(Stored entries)
■ ■ ■

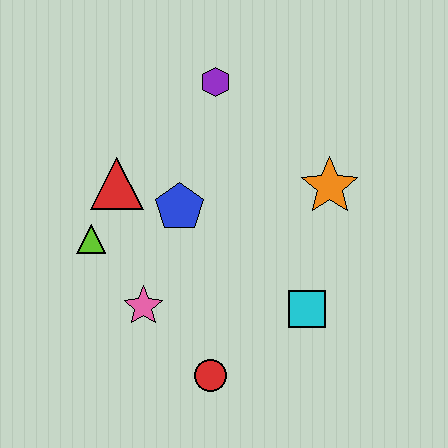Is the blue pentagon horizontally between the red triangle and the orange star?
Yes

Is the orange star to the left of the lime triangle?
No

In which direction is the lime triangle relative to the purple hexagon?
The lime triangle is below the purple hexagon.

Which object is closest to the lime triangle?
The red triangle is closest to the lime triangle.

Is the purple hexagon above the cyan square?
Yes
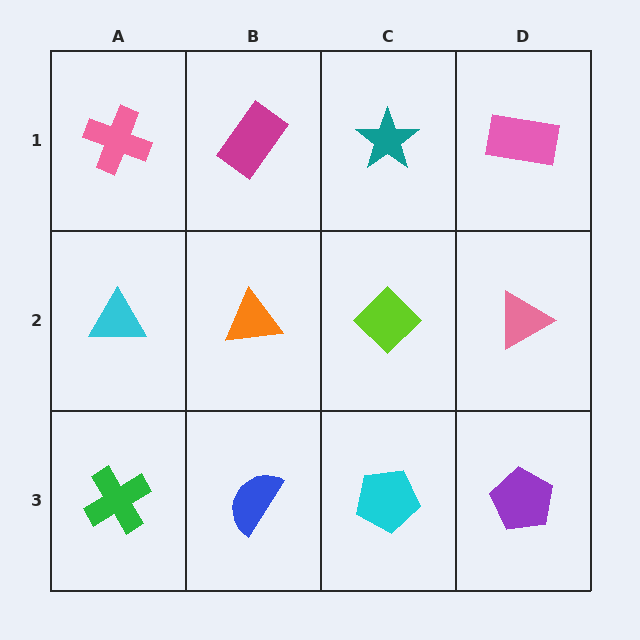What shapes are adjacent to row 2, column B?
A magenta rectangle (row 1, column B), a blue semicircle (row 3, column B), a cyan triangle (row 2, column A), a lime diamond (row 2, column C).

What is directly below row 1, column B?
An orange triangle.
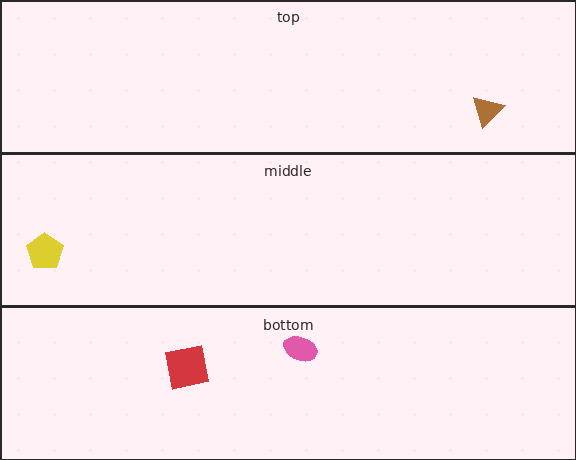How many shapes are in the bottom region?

■ ■ ■

*Written exercise*. Quote the material in full and exactly; do not carry over its pictures.

*Output of the task*.
Is the blue pentagon horizontally between the red triangle and the orange star?
Yes

Is the orange star to the left of the lime triangle?
No

In which direction is the lime triangle relative to the purple hexagon?
The lime triangle is below the purple hexagon.

Which object is closest to the lime triangle?
The red triangle is closest to the lime triangle.

Is the purple hexagon above the cyan square?
Yes
What shapes are adjacent to row 2, column B?
A magenta rectangle (row 1, column B), a blue semicircle (row 3, column B), a cyan triangle (row 2, column A), a lime diamond (row 2, column C).

What is directly below row 1, column B?
An orange triangle.
How many shapes are in the bottom region?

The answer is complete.